- What this task involves:
An exact copy of all the data is required, with pictures left out.

- Task material:
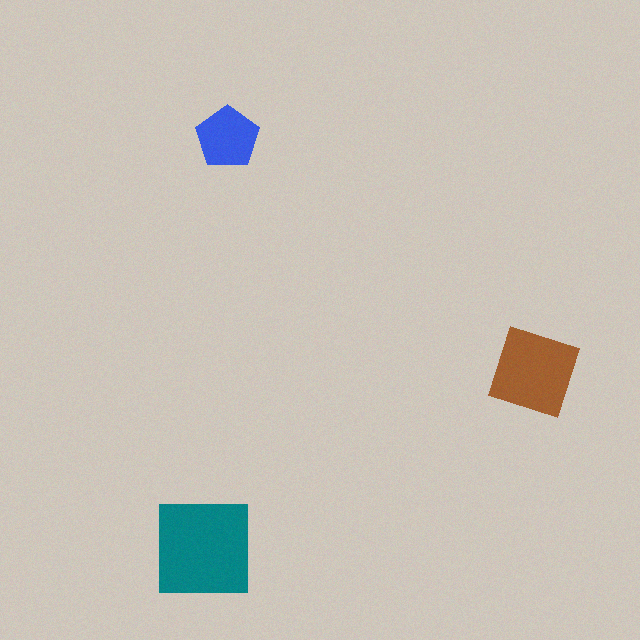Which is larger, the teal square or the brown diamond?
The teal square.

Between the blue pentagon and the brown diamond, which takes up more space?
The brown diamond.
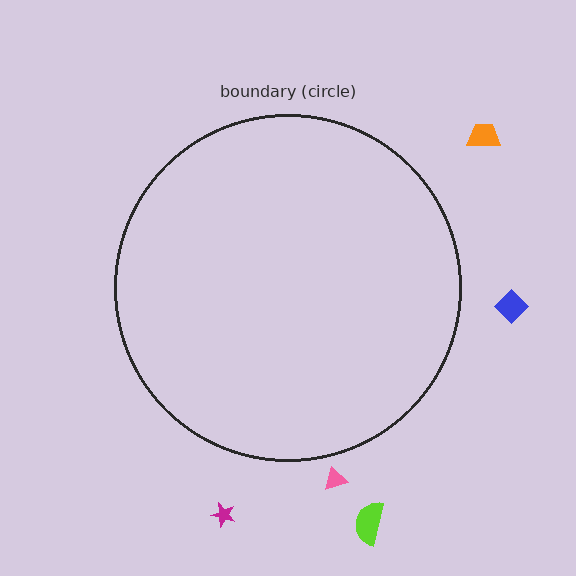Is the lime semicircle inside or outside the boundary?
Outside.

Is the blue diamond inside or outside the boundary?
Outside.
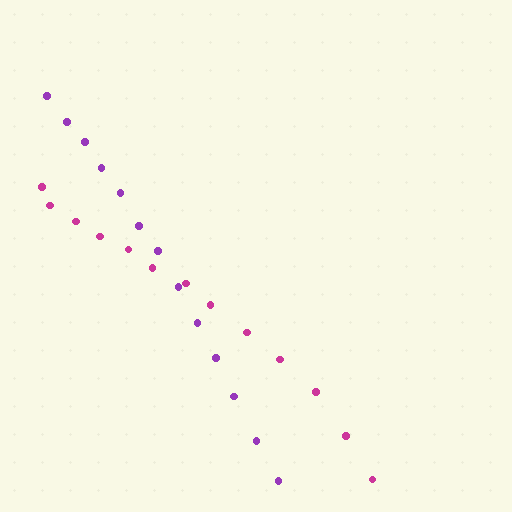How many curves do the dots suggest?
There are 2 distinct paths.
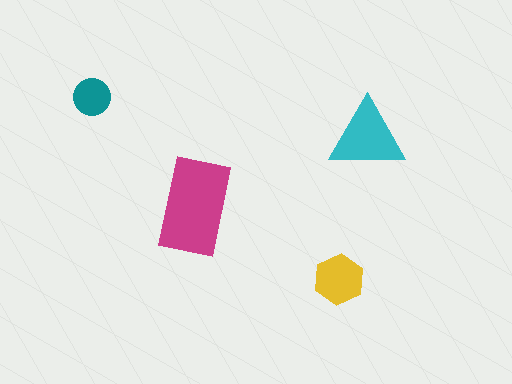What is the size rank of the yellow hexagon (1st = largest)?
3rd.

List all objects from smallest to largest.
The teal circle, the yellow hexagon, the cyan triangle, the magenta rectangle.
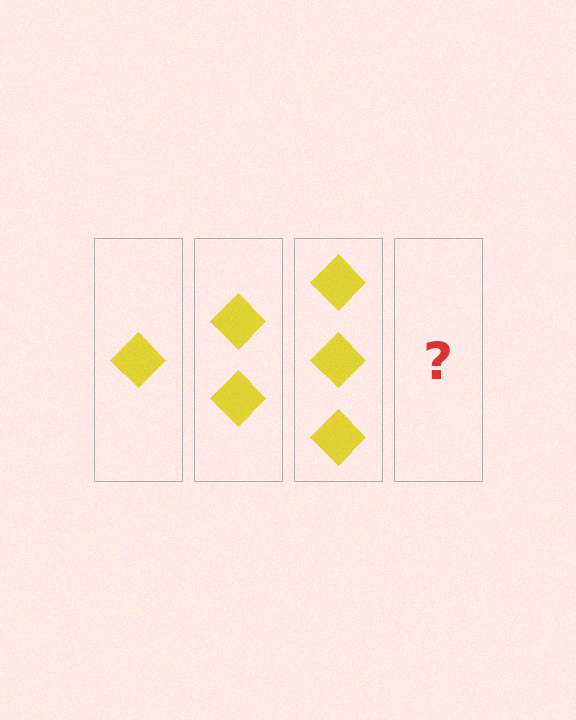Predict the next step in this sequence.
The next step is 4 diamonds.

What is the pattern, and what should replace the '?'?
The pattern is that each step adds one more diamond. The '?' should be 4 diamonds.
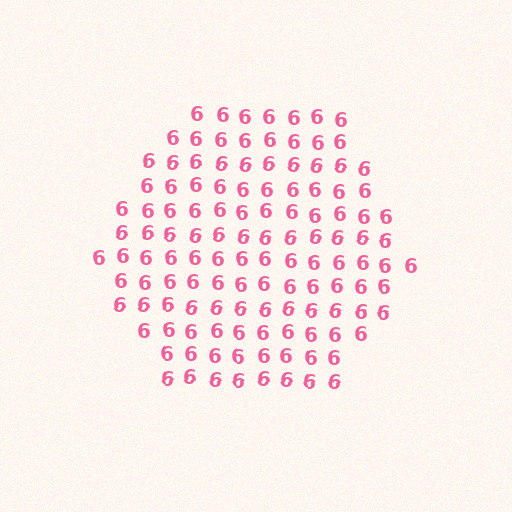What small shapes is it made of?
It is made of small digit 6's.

- Response for this exercise:
Which is larger, the teal square or the brown diamond?
The teal square.

Between the blue pentagon and the brown diamond, which takes up more space?
The brown diamond.
Is the lime semicircle inside or outside the boundary?
Outside.

Is the blue diamond inside or outside the boundary?
Outside.
How many curves do the dots suggest?
There are 2 distinct paths.
What is the size rank of the yellow hexagon (1st = largest)?
3rd.

List all objects from smallest to largest.
The teal circle, the yellow hexagon, the cyan triangle, the magenta rectangle.
Predict the next step in this sequence.
The next step is 4 diamonds.

What is the pattern, and what should replace the '?'?
The pattern is that each step adds one more diamond. The '?' should be 4 diamonds.
What small shapes is it made of?
It is made of small digit 6's.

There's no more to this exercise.